(WHAT IS BEING ASKED) Below is the data. Give it again, complete and exact.

Data items
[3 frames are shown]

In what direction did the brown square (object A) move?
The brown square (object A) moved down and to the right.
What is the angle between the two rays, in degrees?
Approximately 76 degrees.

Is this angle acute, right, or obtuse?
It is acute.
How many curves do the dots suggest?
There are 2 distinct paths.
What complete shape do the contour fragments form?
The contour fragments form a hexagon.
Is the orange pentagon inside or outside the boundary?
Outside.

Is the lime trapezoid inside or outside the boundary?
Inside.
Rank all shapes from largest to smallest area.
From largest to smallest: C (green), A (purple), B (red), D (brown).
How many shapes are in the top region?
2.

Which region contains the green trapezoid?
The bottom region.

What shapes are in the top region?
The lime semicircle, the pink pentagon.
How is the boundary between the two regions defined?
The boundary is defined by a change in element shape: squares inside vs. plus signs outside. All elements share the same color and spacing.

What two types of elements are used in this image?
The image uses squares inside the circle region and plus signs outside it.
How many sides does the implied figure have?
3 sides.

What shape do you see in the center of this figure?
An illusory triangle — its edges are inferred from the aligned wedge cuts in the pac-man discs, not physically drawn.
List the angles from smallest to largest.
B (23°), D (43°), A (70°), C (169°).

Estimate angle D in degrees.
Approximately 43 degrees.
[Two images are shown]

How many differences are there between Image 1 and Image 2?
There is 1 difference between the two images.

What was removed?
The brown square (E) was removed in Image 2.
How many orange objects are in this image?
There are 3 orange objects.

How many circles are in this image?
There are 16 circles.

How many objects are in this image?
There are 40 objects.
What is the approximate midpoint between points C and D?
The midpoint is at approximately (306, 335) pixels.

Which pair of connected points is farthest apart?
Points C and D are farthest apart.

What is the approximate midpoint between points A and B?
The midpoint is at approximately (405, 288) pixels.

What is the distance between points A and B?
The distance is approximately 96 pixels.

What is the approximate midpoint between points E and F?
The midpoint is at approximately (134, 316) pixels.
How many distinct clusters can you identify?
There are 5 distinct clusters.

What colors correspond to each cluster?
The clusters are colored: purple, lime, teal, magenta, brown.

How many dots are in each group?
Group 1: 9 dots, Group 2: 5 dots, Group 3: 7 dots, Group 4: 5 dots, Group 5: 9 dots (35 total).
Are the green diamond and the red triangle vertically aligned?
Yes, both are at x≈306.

(WRITTEN REPLY)
[3 frames are shown]

In what direction did the brown square (object A) move?
The brown square (object A) moved down and to the right.
What is the angle between the two rays, in degrees?
Approximately 76 degrees.

Is this angle acute, right, or obtuse?
It is acute.
How many curves do the dots suggest?
There are 2 distinct paths.
What complete shape do the contour fragments form?
The contour fragments form a hexagon.
Is the orange pentagon inside or outside the boundary?
Outside.

Is the lime trapezoid inside or outside the boundary?
Inside.
Rank all shapes from largest to smallest area.
From largest to smallest: C (green), A (purple), B (red), D (brown).
How many shapes are in the top region?
2.

Which region contains the green trapezoid?
The bottom region.

What shapes are in the top region?
The lime semicircle, the pink pentagon.
How is the boundary between the two regions defined?
The boundary is defined by a change in element shape: squares inside vs. plus signs outside. All elements share the same color and spacing.

What two types of elements are used in this image?
The image uses squares inside the circle region and plus signs outside it.
How many sides does the implied figure have?
3 sides.

What shape do you see in the center of this figure?
An illusory triangle — its edges are inferred from the aligned wedge cuts in the pac-man discs, not physically drawn.
List the angles from smallest to largest.
B (23°), D (43°), A (70°), C (169°).

Estimate angle D in degrees.
Approximately 43 degrees.
[Two images are shown]

How many differences are there between Image 1 and Image 2?
There is 1 difference between the two images.

What was removed?
The brown square (E) was removed in Image 2.
How many orange objects are in this image?
There are 3 orange objects.

How many circles are in this image?
There are 16 circles.

How many objects are in this image?
There are 40 objects.
What is the approximate midpoint between points C and D?
The midpoint is at approximately (306, 335) pixels.

Which pair of connected points is farthest apart?
Points C and D are farthest apart.

What is the approximate midpoint between points A and B?
The midpoint is at approximately (405, 288) pixels.

What is the distance between points A and B?
The distance is approximately 96 pixels.

What is the approximate midpoint between points E and F?
The midpoint is at approximately (134, 316) pixels.
How many distinct clusters can you identify?
There are 5 distinct clusters.

What colors correspond to each cluster?
The clusters are colored: purple, lime, teal, magenta, brown.

How many dots are in each group?
Group 1: 9 dots, Group 2: 5 dots, Group 3: 7 dots, Group 4: 5 dots, Group 5: 9 dots (35 total).
Are the green diamond and the red triangle vertically aligned?
Yes, both are at x≈306.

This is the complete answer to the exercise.